▶ [What you should do]:
Write out every line of the material as it stands, apart from the pictures.

## START Records shown

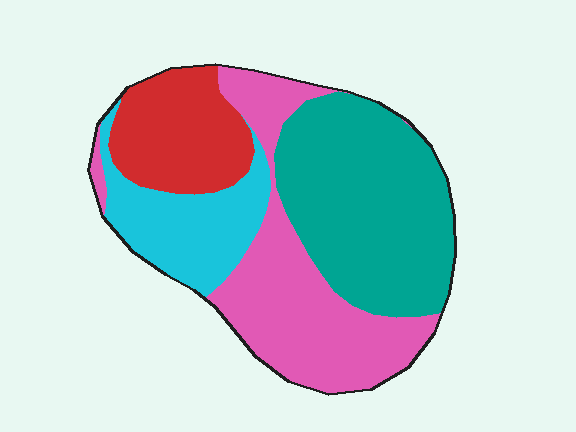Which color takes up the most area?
Teal, at roughly 35%.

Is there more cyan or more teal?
Teal.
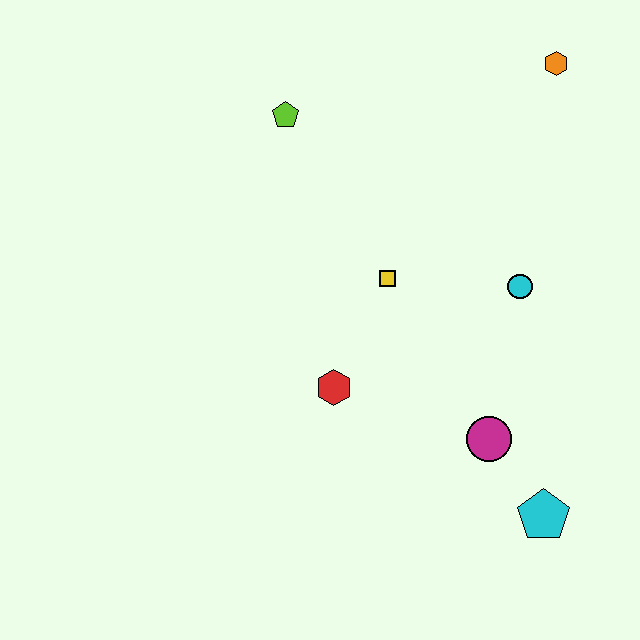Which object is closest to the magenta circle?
The cyan pentagon is closest to the magenta circle.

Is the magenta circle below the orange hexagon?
Yes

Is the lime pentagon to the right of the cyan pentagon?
No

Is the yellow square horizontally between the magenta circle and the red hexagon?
Yes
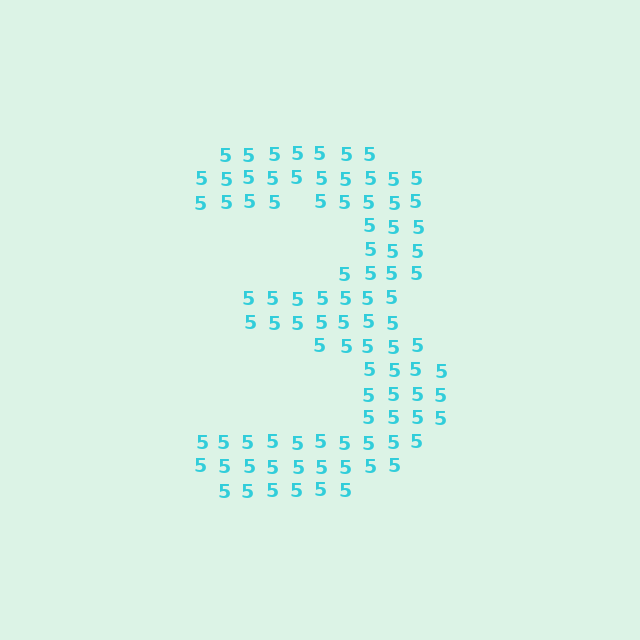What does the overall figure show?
The overall figure shows the digit 3.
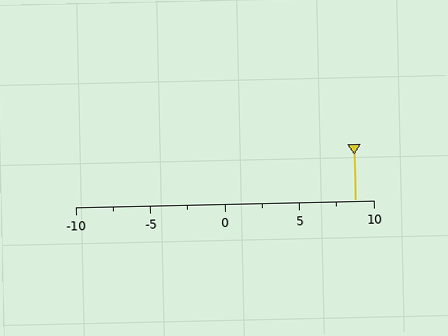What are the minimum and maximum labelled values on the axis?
The axis runs from -10 to 10.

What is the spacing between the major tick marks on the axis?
The major ticks are spaced 5 apart.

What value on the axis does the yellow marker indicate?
The marker indicates approximately 8.8.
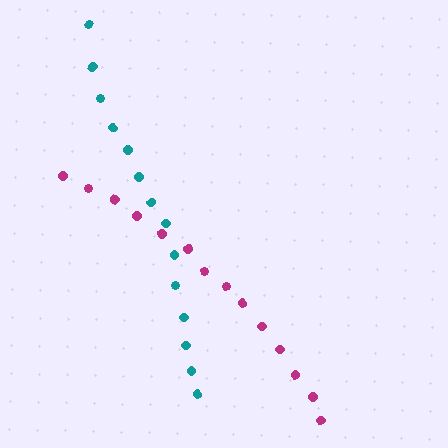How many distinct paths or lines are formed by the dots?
There are 2 distinct paths.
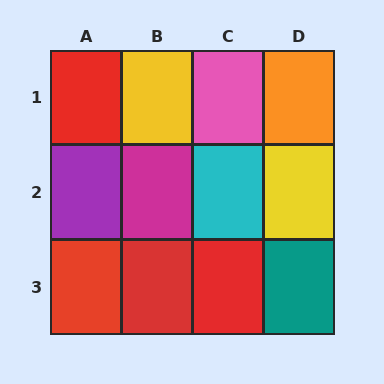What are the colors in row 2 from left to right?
Purple, magenta, cyan, yellow.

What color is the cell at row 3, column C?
Red.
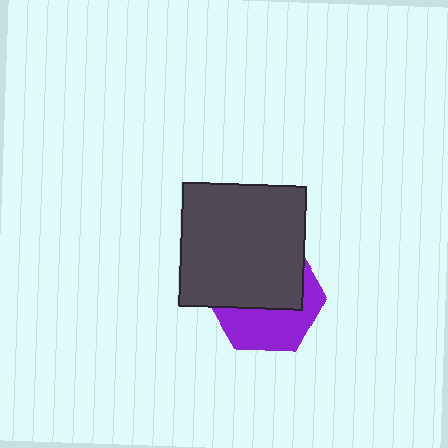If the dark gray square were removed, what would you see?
You would see the complete purple hexagon.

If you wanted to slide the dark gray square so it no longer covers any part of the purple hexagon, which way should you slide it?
Slide it up — that is the most direct way to separate the two shapes.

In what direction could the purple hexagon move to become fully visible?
The purple hexagon could move down. That would shift it out from behind the dark gray square entirely.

## END Records shown

▶ [Output of the task]:
Which color takes up the most area?
Teal, at roughly 35%.

Is there more cyan or more teal?
Teal.
Which object is closest to the magenta circle?
The cyan pentagon is closest to the magenta circle.

Is the magenta circle below the orange hexagon?
Yes

Is the lime pentagon to the right of the cyan pentagon?
No

Is the yellow square horizontally between the magenta circle and the red hexagon?
Yes
What does the overall figure show?
The overall figure shows the digit 3.
What are the minimum and maximum labelled values on the axis?
The axis runs from -10 to 10.

What is the spacing between the major tick marks on the axis?
The major ticks are spaced 5 apart.

What value on the axis does the yellow marker indicate?
The marker indicates approximately 8.8.
How many distinct paths or lines are formed by the dots?
There are 2 distinct paths.
What are the colors in row 2 from left to right?
Purple, magenta, cyan, yellow.

What color is the cell at row 3, column C?
Red.
If the dark gray square were removed, what would you see?
You would see the complete purple hexagon.

If you wanted to slide the dark gray square so it no longer covers any part of the purple hexagon, which way should you slide it?
Slide it up — that is the most direct way to separate the two shapes.

In what direction could the purple hexagon move to become fully visible?
The purple hexagon could move down. That would shift it out from behind the dark gray square entirely.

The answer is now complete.